*Simple shape dataset records*:
============

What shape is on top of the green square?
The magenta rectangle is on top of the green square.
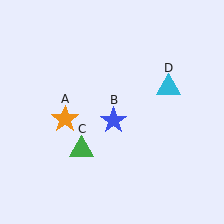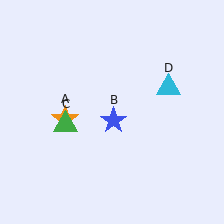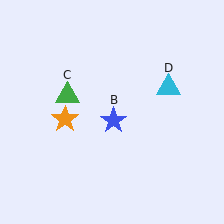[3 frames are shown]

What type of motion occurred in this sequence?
The green triangle (object C) rotated clockwise around the center of the scene.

============

*What you are asked to do*: Give back, word for word, every line from the one holding "[3 frames are shown]" through the last line of the listing. Pictures are excluded.

*Written reply*:
[3 frames are shown]

What type of motion occurred in this sequence?
The green triangle (object C) rotated clockwise around the center of the scene.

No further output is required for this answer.